_SHORT TASK_
Return the listing below verbatim. Pictures do not belong in the copy.

_ENTRIES PROVIDED_
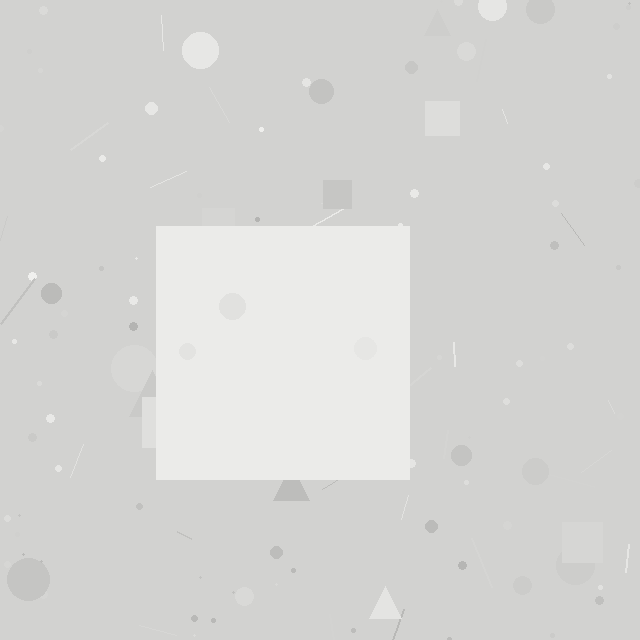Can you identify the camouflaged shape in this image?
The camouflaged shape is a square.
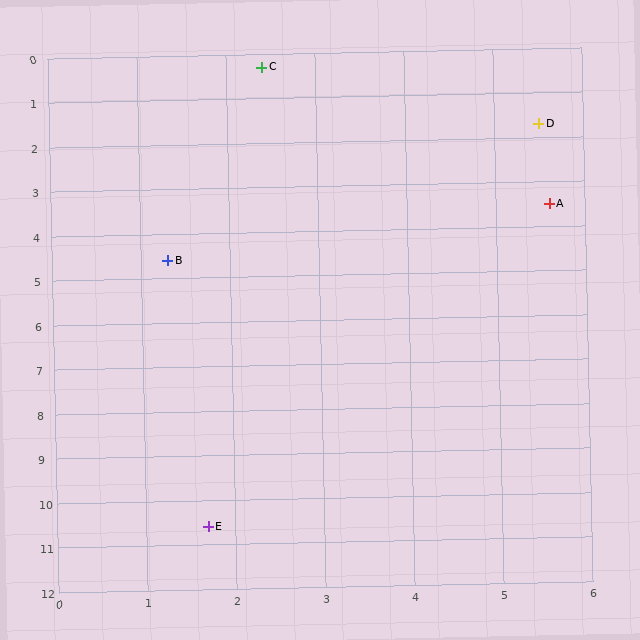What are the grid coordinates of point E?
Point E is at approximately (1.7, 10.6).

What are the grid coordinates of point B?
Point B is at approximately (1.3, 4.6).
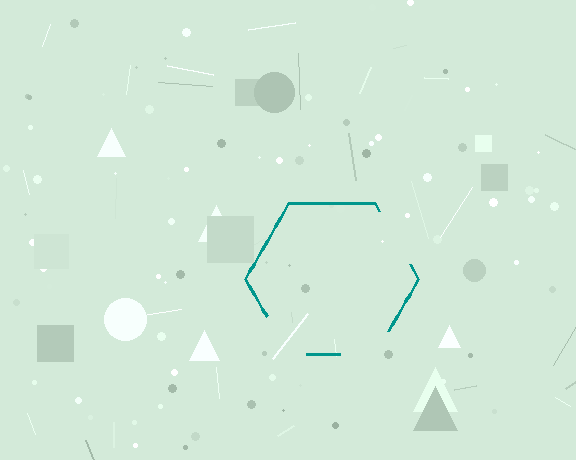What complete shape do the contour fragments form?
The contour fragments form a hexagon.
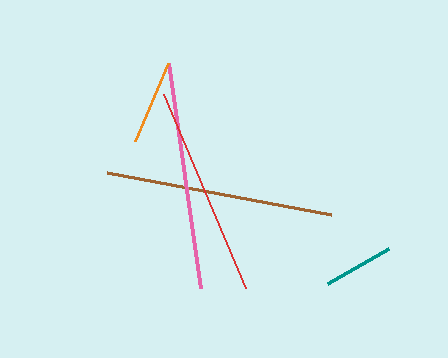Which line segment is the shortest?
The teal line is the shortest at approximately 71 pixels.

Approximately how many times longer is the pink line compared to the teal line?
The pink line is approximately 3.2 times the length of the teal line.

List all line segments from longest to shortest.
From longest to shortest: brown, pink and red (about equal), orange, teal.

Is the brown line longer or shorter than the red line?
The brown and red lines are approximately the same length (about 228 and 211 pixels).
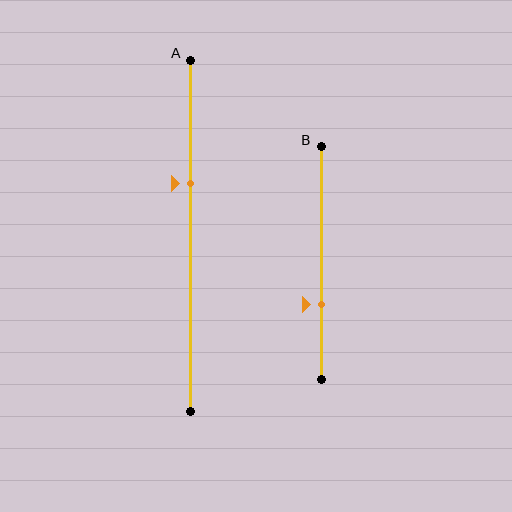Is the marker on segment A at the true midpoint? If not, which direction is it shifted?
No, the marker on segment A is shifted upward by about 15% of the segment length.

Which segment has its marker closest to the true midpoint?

_WRITTEN SOLUTION_
Can you identify the camouflaged shape in this image?
The camouflaged shape is a square.
What are the grid coordinates of point E?
Point E is at approximately (1.7, 10.6).

What are the grid coordinates of point B?
Point B is at approximately (1.3, 4.6).
What complete shape do the contour fragments form?
The contour fragments form a hexagon.
Which line segment is the shortest?
The teal line is the shortest at approximately 71 pixels.

Approximately how many times longer is the pink line compared to the teal line?
The pink line is approximately 3.2 times the length of the teal line.

List all line segments from longest to shortest.
From longest to shortest: brown, pink and red (about equal), orange, teal.

Is the brown line longer or shorter than the red line?
The brown and red lines are approximately the same length (about 228 and 211 pixels).
Is the marker on segment A at the true midpoint? If not, which direction is it shifted?
No, the marker on segment A is shifted upward by about 15% of the segment length.

Which segment has its marker closest to the true midpoint?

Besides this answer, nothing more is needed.